Records for this exercise:
———

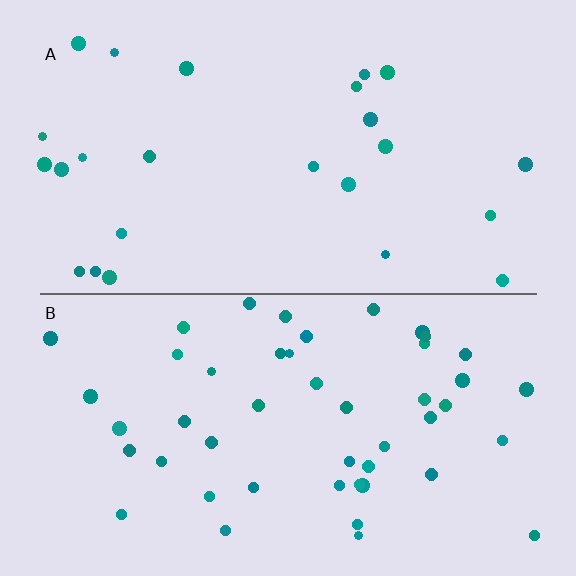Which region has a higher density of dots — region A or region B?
B (the bottom).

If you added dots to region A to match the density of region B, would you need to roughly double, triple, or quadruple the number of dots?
Approximately double.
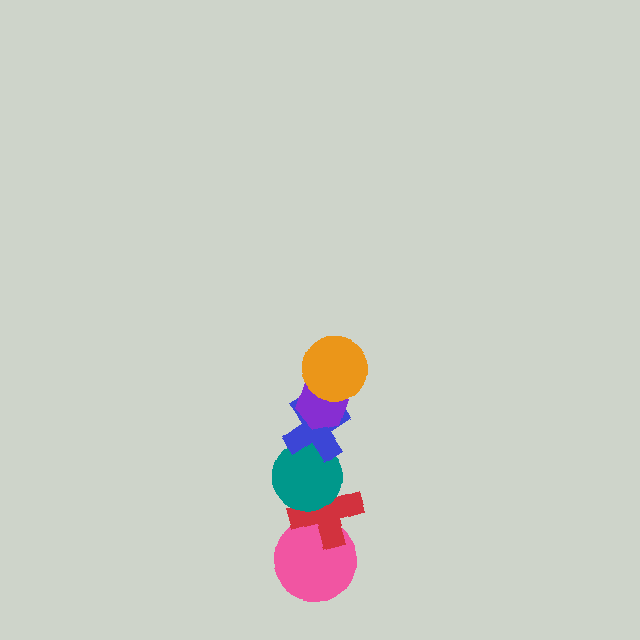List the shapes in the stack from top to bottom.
From top to bottom: the orange circle, the purple hexagon, the blue cross, the teal circle, the red cross, the pink circle.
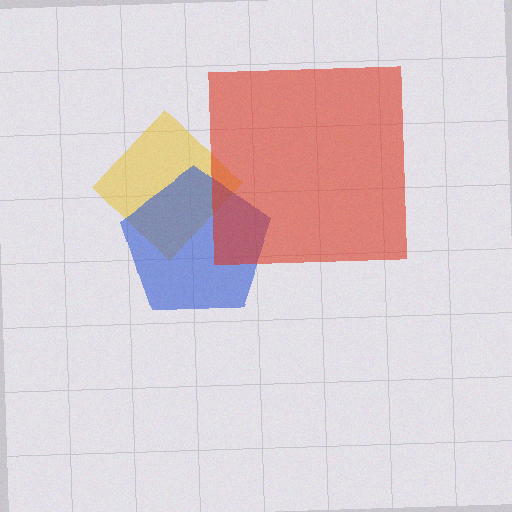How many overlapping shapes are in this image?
There are 3 overlapping shapes in the image.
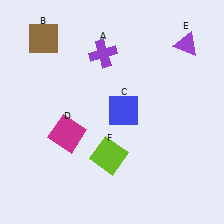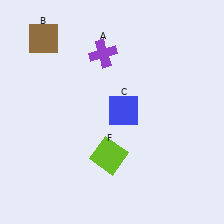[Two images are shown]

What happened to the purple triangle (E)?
The purple triangle (E) was removed in Image 2. It was in the top-right area of Image 1.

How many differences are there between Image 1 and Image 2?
There are 2 differences between the two images.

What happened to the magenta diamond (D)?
The magenta diamond (D) was removed in Image 2. It was in the bottom-left area of Image 1.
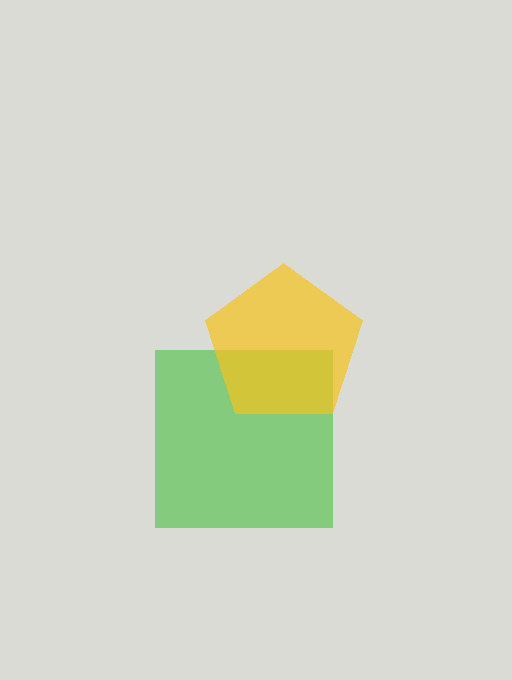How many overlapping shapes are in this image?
There are 2 overlapping shapes in the image.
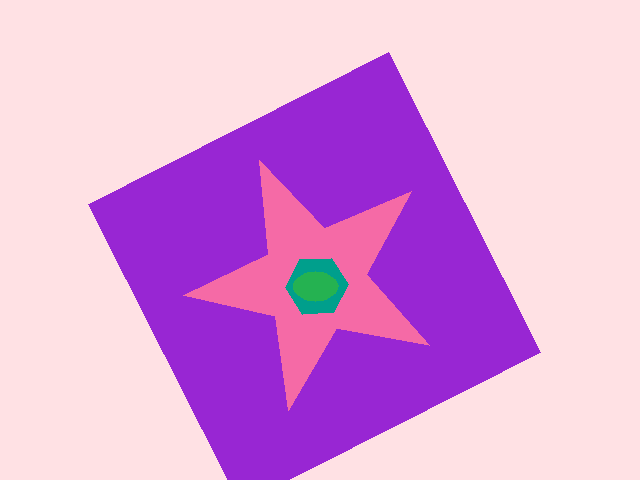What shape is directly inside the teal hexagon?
The green ellipse.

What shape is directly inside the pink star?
The teal hexagon.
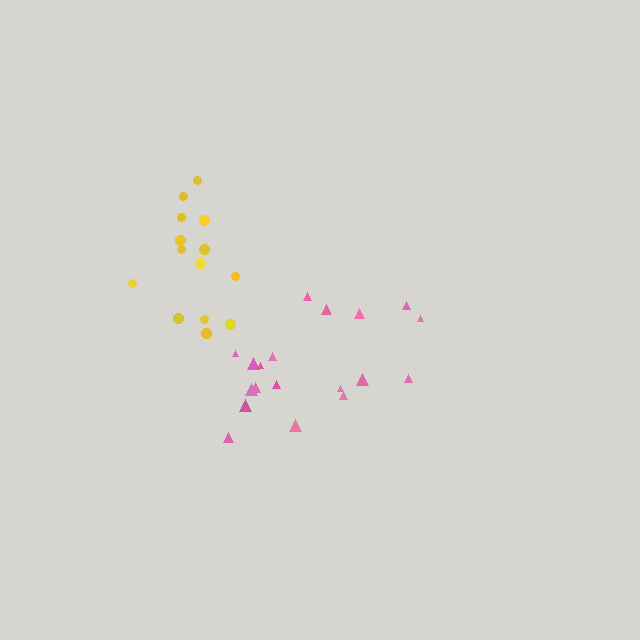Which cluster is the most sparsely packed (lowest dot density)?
Pink.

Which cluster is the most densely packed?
Yellow.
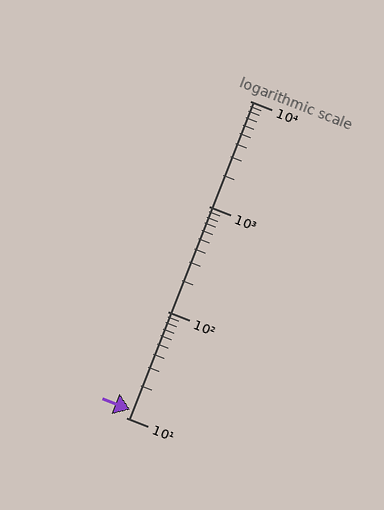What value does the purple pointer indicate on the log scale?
The pointer indicates approximately 12.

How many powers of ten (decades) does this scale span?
The scale spans 3 decades, from 10 to 10000.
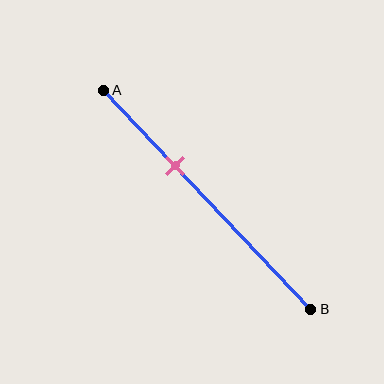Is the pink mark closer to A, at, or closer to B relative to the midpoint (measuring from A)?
The pink mark is closer to point A than the midpoint of segment AB.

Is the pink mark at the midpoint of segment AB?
No, the mark is at about 35% from A, not at the 50% midpoint.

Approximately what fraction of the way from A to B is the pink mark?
The pink mark is approximately 35% of the way from A to B.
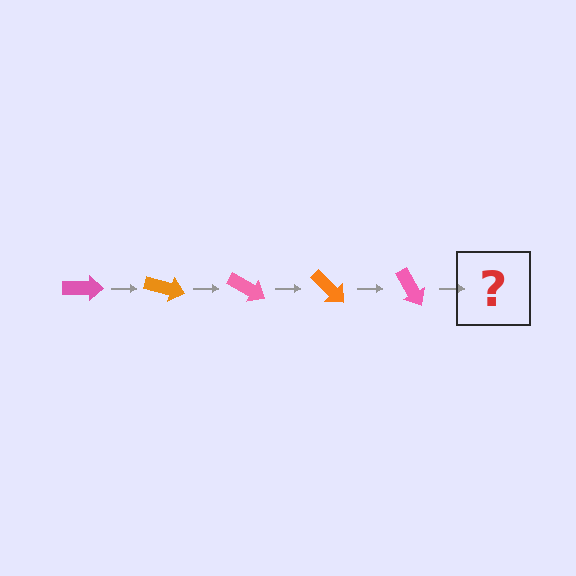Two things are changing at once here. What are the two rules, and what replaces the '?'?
The two rules are that it rotates 15 degrees clockwise each step and the color cycles through pink and orange. The '?' should be an orange arrow, rotated 75 degrees clockwise from the start.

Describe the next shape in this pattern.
It should be an orange arrow, rotated 75 degrees clockwise from the start.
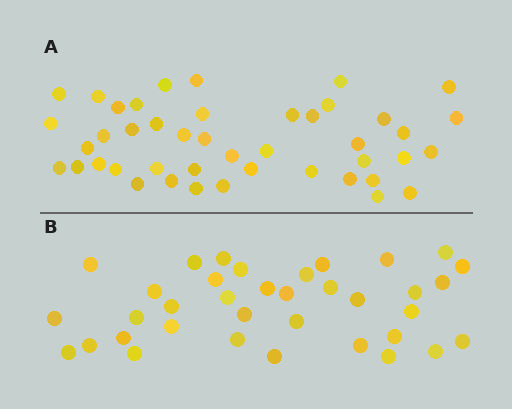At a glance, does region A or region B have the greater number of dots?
Region A (the top region) has more dots.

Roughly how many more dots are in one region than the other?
Region A has roughly 8 or so more dots than region B.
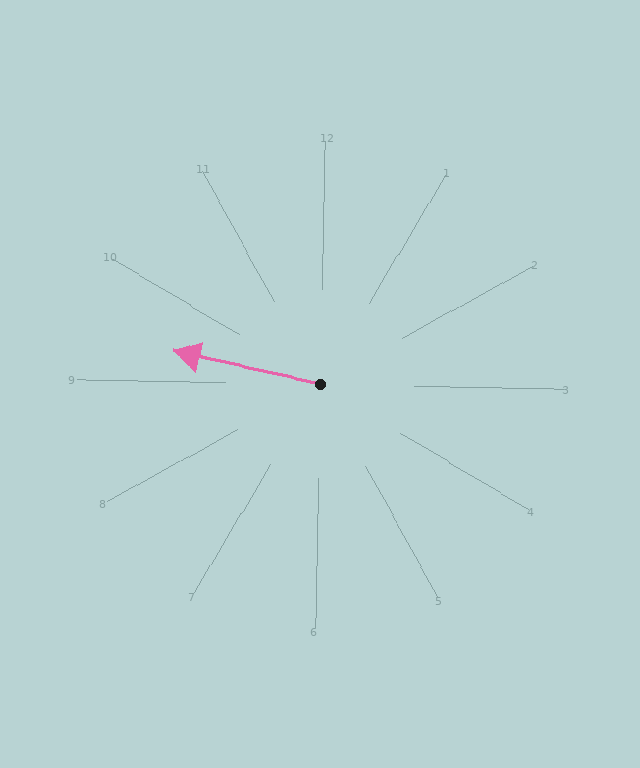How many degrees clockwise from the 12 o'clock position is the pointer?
Approximately 282 degrees.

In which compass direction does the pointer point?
West.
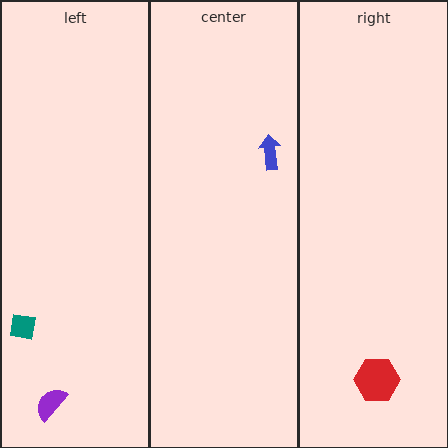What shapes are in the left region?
The teal square, the purple semicircle.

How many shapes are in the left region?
2.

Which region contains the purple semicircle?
The left region.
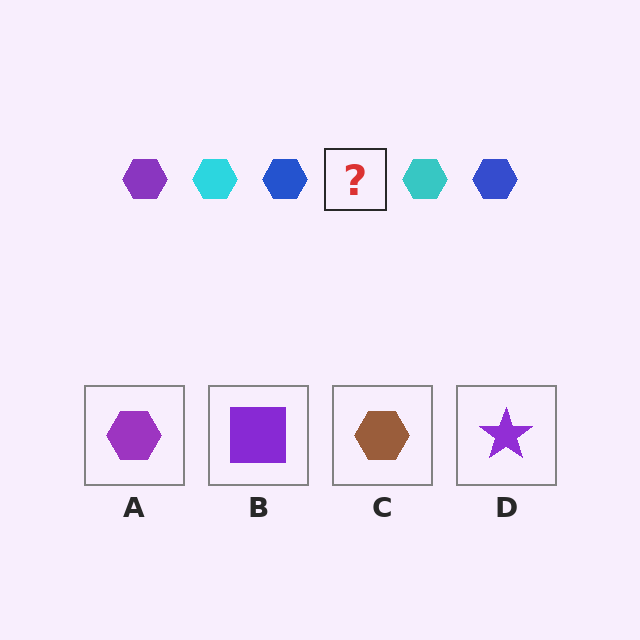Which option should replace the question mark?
Option A.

———

Task to complete: Return the records exactly. Don't carry the pictures over.

Result for this task:
Which region has a higher density of dots — region A or region B?
B (the bottom).

If you added dots to region A to match the density of region B, would you need to roughly double, triple, or quadruple the number of dots?
Approximately double.
List the shapes in the stack from top to bottom.
From top to bottom: the orange circle, the purple hexagon, the blue cross, the teal circle, the red cross, the pink circle.
How many overlapping shapes are in this image?
There are 3 overlapping shapes in the image.
[Two images are shown]

What happened to the purple triangle (E)?
The purple triangle (E) was removed in Image 2. It was in the top-right area of Image 1.

How many differences are there between Image 1 and Image 2?
There are 2 differences between the two images.

What happened to the magenta diamond (D)?
The magenta diamond (D) was removed in Image 2. It was in the bottom-left area of Image 1.
How many overlapping shapes are in this image?
There are 2 overlapping shapes in the image.
What shape is directly inside the teal hexagon?
The green ellipse.

What shape is directly inside the pink star?
The teal hexagon.
Which cluster is the most sparsely packed (lowest dot density)?
Pink.

Which cluster is the most densely packed?
Yellow.
What value does the purple pointer indicate on the log scale?
The pointer indicates approximately 12.

How many powers of ten (decades) does this scale span?
The scale spans 3 decades, from 10 to 10000.
Is the pink mark closer to A, at, or closer to B relative to the midpoint (measuring from A)?
The pink mark is closer to point A than the midpoint of segment AB.

Is the pink mark at the midpoint of segment AB?
No, the mark is at about 35% from A, not at the 50% midpoint.

Approximately what fraction of the way from A to B is the pink mark?
The pink mark is approximately 35% of the way from A to B.
Two things are changing at once here. What are the two rules, and what replaces the '?'?
The two rules are that it rotates 15 degrees clockwise each step and the color cycles through pink and orange. The '?' should be an orange arrow, rotated 75 degrees clockwise from the start.

Describe the next shape in this pattern.
It should be an orange arrow, rotated 75 degrees clockwise from the start.
At a glance, does region A or region B have the greater number of dots?
Region A (the top region) has more dots.

Roughly how many more dots are in one region than the other?
Region A has roughly 8 or so more dots than region B.
How many degrees clockwise from the 12 o'clock position is the pointer?
Approximately 282 degrees.

In which compass direction does the pointer point?
West.
What shapes are in the left region?
The teal square, the purple semicircle.

How many shapes are in the left region?
2.

Which region contains the purple semicircle?
The left region.
Which option should replace the question mark?
Option A.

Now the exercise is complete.